§ Stated problem: Below you will find a set of lines. Repeat them all exactly.

§ Input records:
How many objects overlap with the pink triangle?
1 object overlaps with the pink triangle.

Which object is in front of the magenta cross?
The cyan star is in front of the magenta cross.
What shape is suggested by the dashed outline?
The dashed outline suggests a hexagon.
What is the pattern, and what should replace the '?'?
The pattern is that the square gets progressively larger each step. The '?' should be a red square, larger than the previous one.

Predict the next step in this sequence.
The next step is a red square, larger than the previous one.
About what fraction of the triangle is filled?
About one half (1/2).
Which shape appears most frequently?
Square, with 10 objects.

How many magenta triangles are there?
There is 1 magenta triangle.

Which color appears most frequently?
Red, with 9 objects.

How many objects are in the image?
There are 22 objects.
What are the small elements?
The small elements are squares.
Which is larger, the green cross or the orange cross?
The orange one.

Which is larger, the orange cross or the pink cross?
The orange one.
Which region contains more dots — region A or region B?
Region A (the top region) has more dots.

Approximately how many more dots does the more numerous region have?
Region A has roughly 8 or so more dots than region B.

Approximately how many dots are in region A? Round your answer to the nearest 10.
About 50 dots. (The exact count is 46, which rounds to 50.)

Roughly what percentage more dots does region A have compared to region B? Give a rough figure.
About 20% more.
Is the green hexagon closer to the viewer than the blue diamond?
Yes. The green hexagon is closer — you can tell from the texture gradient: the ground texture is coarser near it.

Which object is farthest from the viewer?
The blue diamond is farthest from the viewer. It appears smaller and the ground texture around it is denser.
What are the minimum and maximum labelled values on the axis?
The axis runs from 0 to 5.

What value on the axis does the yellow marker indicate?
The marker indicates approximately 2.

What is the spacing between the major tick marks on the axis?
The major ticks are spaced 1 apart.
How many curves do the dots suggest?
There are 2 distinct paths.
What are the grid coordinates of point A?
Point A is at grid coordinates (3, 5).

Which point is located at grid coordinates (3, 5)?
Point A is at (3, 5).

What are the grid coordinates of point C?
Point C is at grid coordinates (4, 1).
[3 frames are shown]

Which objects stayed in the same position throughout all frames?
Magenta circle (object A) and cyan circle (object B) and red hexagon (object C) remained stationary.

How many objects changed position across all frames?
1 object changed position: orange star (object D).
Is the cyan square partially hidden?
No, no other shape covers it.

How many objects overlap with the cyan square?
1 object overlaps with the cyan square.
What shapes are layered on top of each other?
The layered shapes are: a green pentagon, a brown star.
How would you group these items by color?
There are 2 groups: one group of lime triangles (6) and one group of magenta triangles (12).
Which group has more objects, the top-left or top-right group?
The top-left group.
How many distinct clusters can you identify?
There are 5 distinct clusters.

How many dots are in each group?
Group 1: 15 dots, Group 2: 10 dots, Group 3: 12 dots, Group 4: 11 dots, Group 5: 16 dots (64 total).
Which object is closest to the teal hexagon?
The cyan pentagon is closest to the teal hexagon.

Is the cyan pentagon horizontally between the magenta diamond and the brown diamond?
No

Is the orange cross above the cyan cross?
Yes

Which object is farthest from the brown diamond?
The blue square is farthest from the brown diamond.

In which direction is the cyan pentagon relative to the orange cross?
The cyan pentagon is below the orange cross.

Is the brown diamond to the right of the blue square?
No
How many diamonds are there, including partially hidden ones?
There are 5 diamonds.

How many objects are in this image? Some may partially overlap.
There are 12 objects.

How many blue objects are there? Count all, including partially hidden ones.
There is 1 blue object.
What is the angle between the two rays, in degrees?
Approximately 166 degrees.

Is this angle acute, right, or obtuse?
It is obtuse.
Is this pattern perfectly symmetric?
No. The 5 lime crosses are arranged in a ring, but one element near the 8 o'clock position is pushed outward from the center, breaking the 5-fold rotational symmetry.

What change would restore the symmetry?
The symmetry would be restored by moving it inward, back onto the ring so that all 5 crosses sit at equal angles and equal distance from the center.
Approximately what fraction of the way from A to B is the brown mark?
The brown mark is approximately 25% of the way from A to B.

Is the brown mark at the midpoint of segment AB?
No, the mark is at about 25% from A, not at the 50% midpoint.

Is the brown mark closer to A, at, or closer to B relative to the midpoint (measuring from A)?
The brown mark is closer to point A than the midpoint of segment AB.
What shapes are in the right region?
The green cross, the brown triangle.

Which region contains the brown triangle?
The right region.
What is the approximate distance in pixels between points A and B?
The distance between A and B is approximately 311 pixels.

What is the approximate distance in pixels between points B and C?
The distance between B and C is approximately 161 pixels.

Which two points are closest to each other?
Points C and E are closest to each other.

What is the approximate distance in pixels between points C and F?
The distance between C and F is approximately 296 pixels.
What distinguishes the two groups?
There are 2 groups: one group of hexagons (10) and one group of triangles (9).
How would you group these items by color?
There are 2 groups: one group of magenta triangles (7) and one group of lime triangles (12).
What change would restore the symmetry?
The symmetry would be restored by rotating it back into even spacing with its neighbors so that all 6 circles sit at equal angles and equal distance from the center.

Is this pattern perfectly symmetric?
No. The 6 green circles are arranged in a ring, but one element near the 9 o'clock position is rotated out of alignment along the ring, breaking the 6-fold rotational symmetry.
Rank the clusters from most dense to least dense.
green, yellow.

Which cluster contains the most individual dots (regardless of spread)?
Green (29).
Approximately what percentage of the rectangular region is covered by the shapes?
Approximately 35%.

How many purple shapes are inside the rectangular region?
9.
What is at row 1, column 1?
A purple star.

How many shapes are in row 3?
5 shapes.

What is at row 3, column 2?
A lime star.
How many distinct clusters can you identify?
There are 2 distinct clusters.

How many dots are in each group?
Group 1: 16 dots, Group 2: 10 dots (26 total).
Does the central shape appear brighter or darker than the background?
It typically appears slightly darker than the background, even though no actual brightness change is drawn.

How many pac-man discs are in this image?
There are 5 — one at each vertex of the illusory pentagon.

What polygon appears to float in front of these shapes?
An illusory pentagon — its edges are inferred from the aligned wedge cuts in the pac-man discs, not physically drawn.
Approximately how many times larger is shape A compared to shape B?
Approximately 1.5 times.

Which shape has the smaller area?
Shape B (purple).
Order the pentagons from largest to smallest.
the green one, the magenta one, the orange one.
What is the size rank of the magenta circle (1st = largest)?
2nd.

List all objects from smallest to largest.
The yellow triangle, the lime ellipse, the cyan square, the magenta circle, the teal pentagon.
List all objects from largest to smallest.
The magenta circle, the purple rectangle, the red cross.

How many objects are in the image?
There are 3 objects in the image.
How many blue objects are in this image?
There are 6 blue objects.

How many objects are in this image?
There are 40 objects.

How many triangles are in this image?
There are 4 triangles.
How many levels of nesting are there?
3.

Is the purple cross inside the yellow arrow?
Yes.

§ Answer:
How many objects overlap with the pink triangle?
1 object overlaps with the pink triangle.

Which object is in front of the magenta cross?
The cyan star is in front of the magenta cross.
What shape is suggested by the dashed outline?
The dashed outline suggests a hexagon.
What is the pattern, and what should replace the '?'?
The pattern is that the square gets progressively larger each step. The '?' should be a red square, larger than the previous one.

Predict the next step in this sequence.
The next step is a red square, larger than the previous one.
About what fraction of the triangle is filled?
About one half (1/2).
Which shape appears most frequently?
Square, with 10 objects.

How many magenta triangles are there?
There is 1 magenta triangle.

Which color appears most frequently?
Red, with 9 objects.

How many objects are in the image?
There are 22 objects.
What are the small elements?
The small elements are squares.
Which is larger, the green cross or the orange cross?
The orange one.

Which is larger, the orange cross or the pink cross?
The orange one.
Which region contains more dots — region A or region B?
Region A (the top region) has more dots.

Approximately how many more dots does the more numerous region have?
Region A has roughly 8 or so more dots than region B.

Approximately how many dots are in region A? Round your answer to the nearest 10.
About 50 dots. (The exact count is 46, which rounds to 50.)

Roughly what percentage more dots does region A have compared to region B? Give a rough figure.
About 20% more.
Is the green hexagon closer to the viewer than the blue diamond?
Yes. The green hexagon is closer — you can tell from the texture gradient: the ground texture is coarser near it.

Which object is farthest from the viewer?
The blue diamond is farthest from the viewer. It appears smaller and the ground texture around it is denser.
What are the minimum and maximum labelled values on the axis?
The axis runs from 0 to 5.

What value on the axis does the yellow marker indicate?
The marker indicates approximately 2.

What is the spacing between the major tick marks on the axis?
The major ticks are spaced 1 apart.
How many curves do the dots suggest?
There are 2 distinct paths.
What are the grid coordinates of point A?
Point A is at grid coordinates (3, 5).

Which point is located at grid coordinates (3, 5)?
Point A is at (3, 5).

What are the grid coordinates of point C?
Point C is at grid coordinates (4, 1).
[3 frames are shown]

Which objects stayed in the same position throughout all frames?
Magenta circle (object A) and cyan circle (object B) and red hexagon (object C) remained stationary.

How many objects changed position across all frames?
1 object changed position: orange star (object D).
Is the cyan square partially hidden?
No, no other shape covers it.

How many objects overlap with the cyan square?
1 object overlaps with the cyan square.
What shapes are layered on top of each other?
The layered shapes are: a green pentagon, a brown star.
How would you group these items by color?
There are 2 groups: one group of lime triangles (6) and one group of magenta triangles (12).
Which group has more objects, the top-left or top-right group?
The top-left group.
How many distinct clusters can you identify?
There are 5 distinct clusters.

How many dots are in each group?
Group 1: 15 dots, Group 2: 10 dots, Group 3: 12 dots, Group 4: 11 dots, Group 5: 16 dots (64 total).
Which object is closest to the teal hexagon?
The cyan pentagon is closest to the teal hexagon.

Is the cyan pentagon horizontally between the magenta diamond and the brown diamond?
No

Is the orange cross above the cyan cross?
Yes

Which object is farthest from the brown diamond?
The blue square is farthest from the brown diamond.

In which direction is the cyan pentagon relative to the orange cross?
The cyan pentagon is below the orange cross.

Is the brown diamond to the right of the blue square?
No
How many diamonds are there, including partially hidden ones?
There are 5 diamonds.

How many objects are in this image? Some may partially overlap.
There are 12 objects.

How many blue objects are there? Count all, including partially hidden ones.
There is 1 blue object.
What is the angle between the two rays, in degrees?
Approximately 166 degrees.

Is this angle acute, right, or obtuse?
It is obtuse.
Is this pattern perfectly symmetric?
No. The 5 lime crosses are arranged in a ring, but one element near the 8 o'clock position is pushed outward from the center, breaking the 5-fold rotational symmetry.

What change would restore the symmetry?
The symmetry would be restored by moving it inward, back onto the ring so that all 5 crosses sit at equal angles and equal distance from the center.
Approximately what fraction of the way from A to B is the brown mark?
The brown mark is approximately 25% of the way from A to B.

Is the brown mark at the midpoint of segment AB?
No, the mark is at about 25% from A, not at the 50% midpoint.

Is the brown mark closer to A, at, or closer to B relative to the midpoint (measuring from A)?
The brown mark is closer to point A than the midpoint of segment AB.
What shapes are in the right region?
The green cross, the brown triangle.

Which region contains the brown triangle?
The right region.
What is the approximate distance in pixels between points A and B?
The distance between A and B is approximately 311 pixels.

What is the approximate distance in pixels between points B and C?
The distance between B and C is approximately 161 pixels.

Which two points are closest to each other?
Points C and E are closest to each other.

What is the approximate distance in pixels between points C and F?
The distance between C and F is approximately 296 pixels.
What distinguishes the two groups?
There are 2 groups: one group of hexagons (10) and one group of triangles (9).
How would you group these items by color?
There are 2 groups: one group of magenta triangles (7) and one group of lime triangles (12).
What change would restore the symmetry?
The symmetry would be restored by rotating it back into even spacing with its neighbors so that all 6 circles sit at equal angles and equal distance from the center.

Is this pattern perfectly symmetric?
No. The 6 green circles are arranged in a ring, but one element near the 9 o'clock position is rotated out of alignment along the ring, breaking the 6-fold rotational symmetry.
Rank the clusters from most dense to least dense.
green, yellow.

Which cluster contains the most individual dots (regardless of spread)?
Green (29).
Approximately what percentage of the rectangular region is covered by the shapes?
Approximately 35%.

How many purple shapes are inside the rectangular region?
9.
What is at row 1, column 1?
A purple star.

How many shapes are in row 3?
5 shapes.

What is at row 3, column 2?
A lime star.
How many distinct clusters can you identify?
There are 2 distinct clusters.

How many dots are in each group?
Group 1: 16 dots, Group 2: 10 dots (26 total).
Does the central shape appear brighter or darker than the background?
It typically appears slightly darker than the background, even though no actual brightness change is drawn.

How many pac-man discs are in this image?
There are 5 — one at each vertex of the illusory pentagon.

What polygon appears to float in front of these shapes?
An illusory pentagon — its edges are inferred from the aligned wedge cuts in the pac-man discs, not physically drawn.
Approximately how many times larger is shape A compared to shape B?
Approximately 1.5 times.

Which shape has the smaller area?
Shape B (purple).
Order the pentagons from largest to smallest.
the green one, the magenta one, the orange one.
What is the size rank of the magenta circle (1st = largest)?
2nd.

List all objects from smallest to largest.
The yellow triangle, the lime ellipse, the cyan square, the magenta circle, the teal pentagon.
List all objects from largest to smallest.
The magenta circle, the purple rectangle, the red cross.

How many objects are in the image?
There are 3 objects in the image.
How many blue objects are in this image?
There are 6 blue objects.

How many objects are in this image?
There are 40 objects.

How many triangles are in this image?
There are 4 triangles.
How many levels of nesting are there?
3.

Is the purple cross inside the yellow arrow?
Yes.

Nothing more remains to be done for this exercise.